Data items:
▬▬▬▬▬▬

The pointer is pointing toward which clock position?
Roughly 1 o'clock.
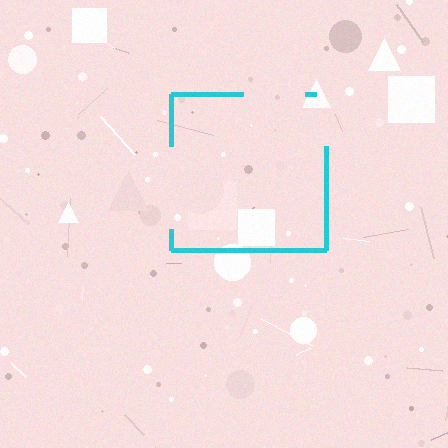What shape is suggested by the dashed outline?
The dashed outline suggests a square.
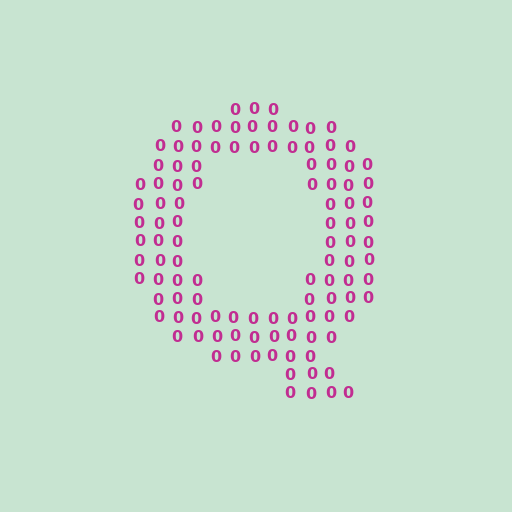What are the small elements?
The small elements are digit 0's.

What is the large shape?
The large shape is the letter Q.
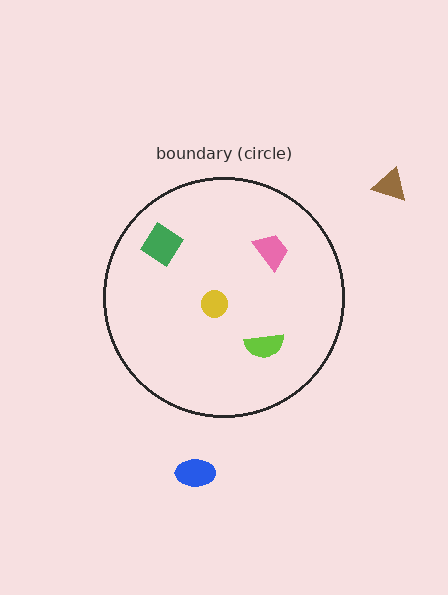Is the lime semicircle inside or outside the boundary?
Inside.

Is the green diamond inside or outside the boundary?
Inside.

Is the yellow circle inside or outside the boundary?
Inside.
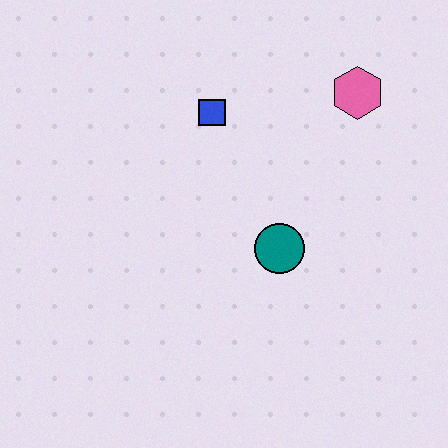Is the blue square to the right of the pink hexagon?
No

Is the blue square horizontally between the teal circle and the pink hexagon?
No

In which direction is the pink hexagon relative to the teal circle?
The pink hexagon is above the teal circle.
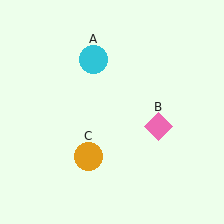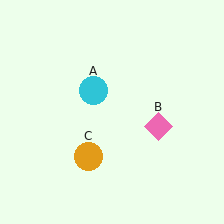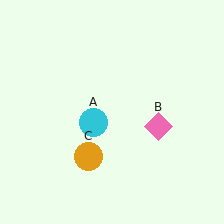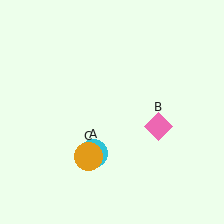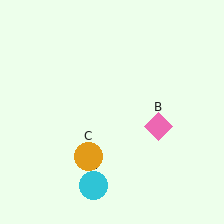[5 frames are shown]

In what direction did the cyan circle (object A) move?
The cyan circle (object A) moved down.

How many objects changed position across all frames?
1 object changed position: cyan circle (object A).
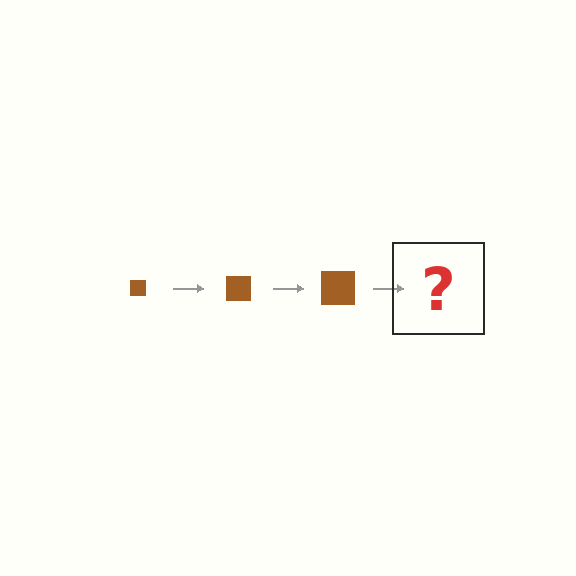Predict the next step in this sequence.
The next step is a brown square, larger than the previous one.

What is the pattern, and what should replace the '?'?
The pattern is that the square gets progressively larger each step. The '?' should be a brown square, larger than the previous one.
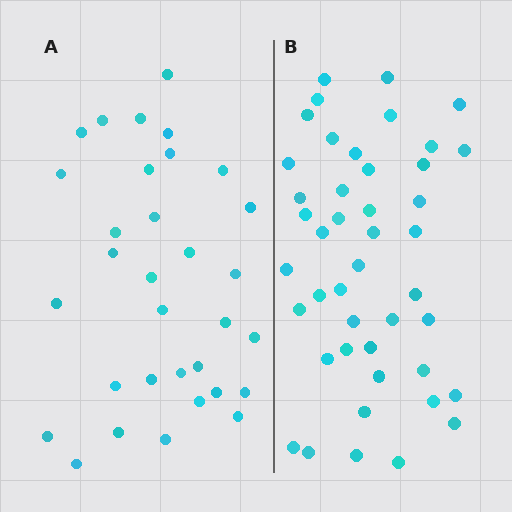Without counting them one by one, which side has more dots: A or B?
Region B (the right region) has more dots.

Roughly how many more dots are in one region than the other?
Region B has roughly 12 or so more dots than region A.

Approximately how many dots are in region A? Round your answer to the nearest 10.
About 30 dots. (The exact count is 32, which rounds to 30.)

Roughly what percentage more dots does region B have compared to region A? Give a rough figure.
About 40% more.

▬▬▬▬▬▬

TASK DETAILS: Find the line containing "Roughly what percentage" in the material above. Print it and every line after it through the end, exactly and only those.

RESULT OF THIS TASK:
Roughly what percentage more dots does region B have compared to region A? Give a rough figure.
About 40% more.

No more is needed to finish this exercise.